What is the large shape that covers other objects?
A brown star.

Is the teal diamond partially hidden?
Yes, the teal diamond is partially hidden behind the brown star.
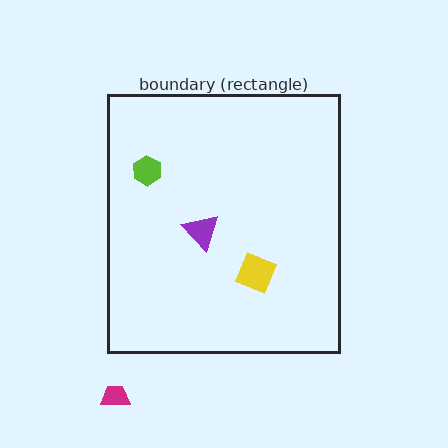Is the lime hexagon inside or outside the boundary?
Inside.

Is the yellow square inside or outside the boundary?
Inside.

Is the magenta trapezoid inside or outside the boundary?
Outside.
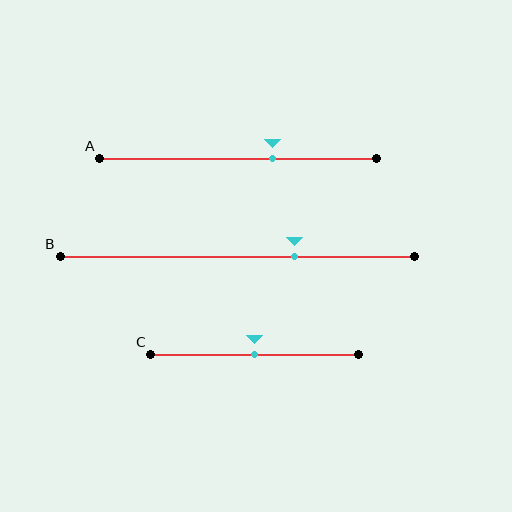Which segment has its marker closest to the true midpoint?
-*-
Transcribe every line from the records above without alteration, and leave out the images.

[RESPONSE FOR THIS EXERCISE]
What is the large shape that covers other objects?
A brown star.

Is the teal diamond partially hidden?
Yes, the teal diamond is partially hidden behind the brown star.
Is the lime hexagon inside or outside the boundary?
Inside.

Is the yellow square inside or outside the boundary?
Inside.

Is the magenta trapezoid inside or outside the boundary?
Outside.
Which segment has its marker closest to the true midpoint?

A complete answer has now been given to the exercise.